[The exercise]: Render the material again word for word, skipping the pictures in it.

[Extracted information]:

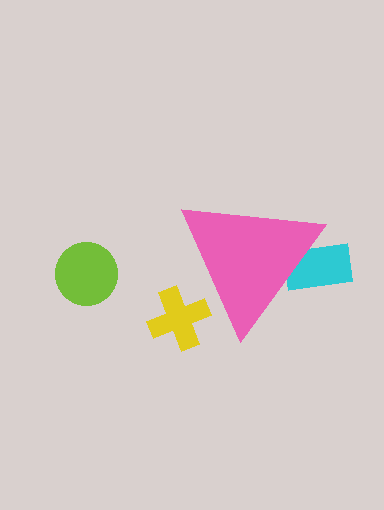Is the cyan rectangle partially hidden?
Yes, the cyan rectangle is partially hidden behind the pink triangle.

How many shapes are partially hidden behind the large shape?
1 shape is partially hidden.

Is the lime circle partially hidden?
No, the lime circle is fully visible.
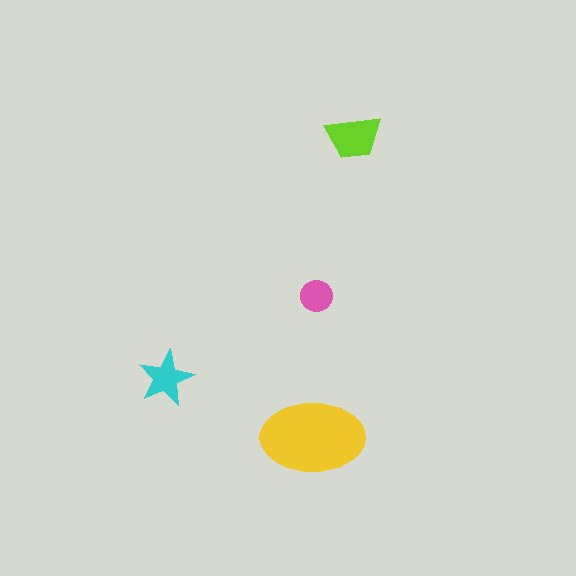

[Reply]:
Is the cyan rectangle partially hidden?
Yes, the cyan rectangle is partially hidden behind the pink triangle.

How many shapes are partially hidden behind the large shape?
1 shape is partially hidden.

Is the lime circle partially hidden?
No, the lime circle is fully visible.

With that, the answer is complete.